**GOAL OF THE EXERCISE:**
Having read the listing below, repeat it exactly.

(INPUT)

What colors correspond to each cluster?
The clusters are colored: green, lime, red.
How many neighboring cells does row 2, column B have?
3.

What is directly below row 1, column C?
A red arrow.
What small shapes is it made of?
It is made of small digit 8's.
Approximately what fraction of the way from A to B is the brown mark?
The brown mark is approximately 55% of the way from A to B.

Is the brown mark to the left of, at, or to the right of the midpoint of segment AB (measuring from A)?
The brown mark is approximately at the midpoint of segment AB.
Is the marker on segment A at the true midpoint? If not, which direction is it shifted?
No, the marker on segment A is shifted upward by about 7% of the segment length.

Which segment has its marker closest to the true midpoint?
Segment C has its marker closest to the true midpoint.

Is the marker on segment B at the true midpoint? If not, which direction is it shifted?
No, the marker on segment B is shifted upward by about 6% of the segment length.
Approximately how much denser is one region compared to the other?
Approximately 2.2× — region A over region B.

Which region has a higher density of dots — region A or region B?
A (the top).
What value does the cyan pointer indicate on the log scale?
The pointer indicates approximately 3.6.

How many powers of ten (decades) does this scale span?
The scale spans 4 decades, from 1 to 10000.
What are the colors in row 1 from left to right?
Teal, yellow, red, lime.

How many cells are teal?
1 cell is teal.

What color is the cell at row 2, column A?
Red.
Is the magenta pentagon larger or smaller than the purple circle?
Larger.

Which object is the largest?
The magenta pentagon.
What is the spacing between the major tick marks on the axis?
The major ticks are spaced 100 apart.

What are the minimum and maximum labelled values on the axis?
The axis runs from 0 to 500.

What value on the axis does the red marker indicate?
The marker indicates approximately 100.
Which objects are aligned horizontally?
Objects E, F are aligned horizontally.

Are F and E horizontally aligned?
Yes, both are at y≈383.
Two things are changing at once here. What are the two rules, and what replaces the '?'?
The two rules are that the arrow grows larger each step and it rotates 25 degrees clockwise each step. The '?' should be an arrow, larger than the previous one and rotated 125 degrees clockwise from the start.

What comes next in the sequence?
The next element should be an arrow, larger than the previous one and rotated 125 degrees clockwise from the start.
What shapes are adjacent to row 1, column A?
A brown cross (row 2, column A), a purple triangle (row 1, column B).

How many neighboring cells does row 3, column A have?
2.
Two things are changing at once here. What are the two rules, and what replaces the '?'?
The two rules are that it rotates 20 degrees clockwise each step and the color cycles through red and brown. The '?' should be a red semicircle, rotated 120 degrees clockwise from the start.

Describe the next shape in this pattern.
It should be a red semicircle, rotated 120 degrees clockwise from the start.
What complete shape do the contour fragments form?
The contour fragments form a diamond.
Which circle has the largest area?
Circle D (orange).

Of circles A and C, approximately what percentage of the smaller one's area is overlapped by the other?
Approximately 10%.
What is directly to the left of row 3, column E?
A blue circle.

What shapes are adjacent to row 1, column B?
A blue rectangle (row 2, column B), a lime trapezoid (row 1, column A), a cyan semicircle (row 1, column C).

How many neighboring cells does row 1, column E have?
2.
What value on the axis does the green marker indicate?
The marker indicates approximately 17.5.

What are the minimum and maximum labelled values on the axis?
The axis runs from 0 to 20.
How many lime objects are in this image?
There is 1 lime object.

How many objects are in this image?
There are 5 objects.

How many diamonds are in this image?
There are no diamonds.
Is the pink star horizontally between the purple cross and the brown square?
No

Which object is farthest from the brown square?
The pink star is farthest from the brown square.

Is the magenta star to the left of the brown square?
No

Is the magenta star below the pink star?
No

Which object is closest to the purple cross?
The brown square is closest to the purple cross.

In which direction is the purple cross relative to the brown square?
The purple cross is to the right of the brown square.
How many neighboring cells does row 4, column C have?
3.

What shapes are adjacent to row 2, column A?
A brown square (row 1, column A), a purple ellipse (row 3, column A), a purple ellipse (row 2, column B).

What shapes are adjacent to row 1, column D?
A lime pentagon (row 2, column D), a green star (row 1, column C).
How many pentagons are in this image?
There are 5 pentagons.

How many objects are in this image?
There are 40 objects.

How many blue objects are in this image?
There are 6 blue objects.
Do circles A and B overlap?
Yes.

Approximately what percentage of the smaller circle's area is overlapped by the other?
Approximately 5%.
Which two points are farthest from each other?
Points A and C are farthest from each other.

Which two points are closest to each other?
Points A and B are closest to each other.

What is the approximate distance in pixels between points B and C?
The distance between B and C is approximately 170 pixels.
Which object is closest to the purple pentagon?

(End INPUT)

**ANSWER SPACE:**
What colors correspond to each cluster?
The clusters are colored: green, lime, red.
How many neighboring cells does row 2, column B have?
3.

What is directly below row 1, column C?
A red arrow.
What small shapes is it made of?
It is made of small digit 8's.
Approximately what fraction of the way from A to B is the brown mark?
The brown mark is approximately 55% of the way from A to B.

Is the brown mark to the left of, at, or to the right of the midpoint of segment AB (measuring from A)?
The brown mark is approximately at the midpoint of segment AB.
Is the marker on segment A at the true midpoint? If not, which direction is it shifted?
No, the marker on segment A is shifted upward by about 7% of the segment length.

Which segment has its marker closest to the true midpoint?
Segment C has its marker closest to the true midpoint.

Is the marker on segment B at the true midpoint? If not, which direction is it shifted?
No, the marker on segment B is shifted upward by about 6% of the segment length.
Approximately how much denser is one region compared to the other?
Approximately 2.2× — region A over region B.

Which region has a higher density of dots — region A or region B?
A (the top).
What value does the cyan pointer indicate on the log scale?
The pointer indicates approximately 3.6.

How many powers of ten (decades) does this scale span?
The scale spans 4 decades, from 1 to 10000.
What are the colors in row 1 from left to right?
Teal, yellow, red, lime.

How many cells are teal?
1 cell is teal.

What color is the cell at row 2, column A?
Red.
Is the magenta pentagon larger or smaller than the purple circle?
Larger.

Which object is the largest?
The magenta pentagon.
What is the spacing between the major tick marks on the axis?
The major ticks are spaced 100 apart.

What are the minimum and maximum labelled values on the axis?
The axis runs from 0 to 500.

What value on the axis does the red marker indicate?
The marker indicates approximately 100.
Which objects are aligned horizontally?
Objects E, F are aligned horizontally.

Are F and E horizontally aligned?
Yes, both are at y≈383.
Two things are changing at once here. What are the two rules, and what replaces the '?'?
The two rules are that the arrow grows larger each step and it rotates 25 degrees clockwise each step. The '?' should be an arrow, larger than the previous one and rotated 125 degrees clockwise from the start.

What comes next in the sequence?
The next element should be an arrow, larger than the previous one and rotated 125 degrees clockwise from the start.
What shapes are adjacent to row 1, column A?
A brown cross (row 2, column A), a purple triangle (row 1, column B).

How many neighboring cells does row 3, column A have?
2.
Two things are changing at once here. What are the two rules, and what replaces the '?'?
The two rules are that it rotates 20 degrees clockwise each step and the color cycles through red and brown. The '?' should be a red semicircle, rotated 120 degrees clockwise from the start.

Describe the next shape in this pattern.
It should be a red semicircle, rotated 120 degrees clockwise from the start.
What complete shape do the contour fragments form?
The contour fragments form a diamond.
Which circle has the largest area?
Circle D (orange).

Of circles A and C, approximately what percentage of the smaller one's area is overlapped by the other?
Approximately 10%.
What is directly to the left of row 3, column E?
A blue circle.

What shapes are adjacent to row 1, column B?
A blue rectangle (row 2, column B), a lime trapezoid (row 1, column A), a cyan semicircle (row 1, column C).

How many neighboring cells does row 1, column E have?
2.
What value on the axis does the green marker indicate?
The marker indicates approximately 17.5.

What are the minimum and maximum labelled values on the axis?
The axis runs from 0 to 20.
How many lime objects are in this image?
There is 1 lime object.

How many objects are in this image?
There are 5 objects.

How many diamonds are in this image?
There are no diamonds.
Is the pink star horizontally between the purple cross and the brown square?
No

Which object is farthest from the brown square?
The pink star is farthest from the brown square.

Is the magenta star to the left of the brown square?
No

Is the magenta star below the pink star?
No

Which object is closest to the purple cross?
The brown square is closest to the purple cross.

In which direction is the purple cross relative to the brown square?
The purple cross is to the right of the brown square.
How many neighboring cells does row 4, column C have?
3.

What shapes are adjacent to row 2, column A?
A brown square (row 1, column A), a purple ellipse (row 3, column A), a purple ellipse (row 2, column B).

What shapes are adjacent to row 1, column D?
A lime pentagon (row 2, column D), a green star (row 1, column C).
How many pentagons are in this image?
There are 5 pentagons.

How many objects are in this image?
There are 40 objects.

How many blue objects are in this image?
There are 6 blue objects.
Do circles A and B overlap?
Yes.

Approximately what percentage of the smaller circle's area is overlapped by the other?
Approximately 5%.
Which two points are farthest from each other?
Points A and C are farthest from each other.

Which two points are closest to each other?
Points A and B are closest to each other.

What is the approximate distance in pixels between points B and C?
The distance between B and C is approximately 170 pixels.
Which object is closest to the purple pentagon?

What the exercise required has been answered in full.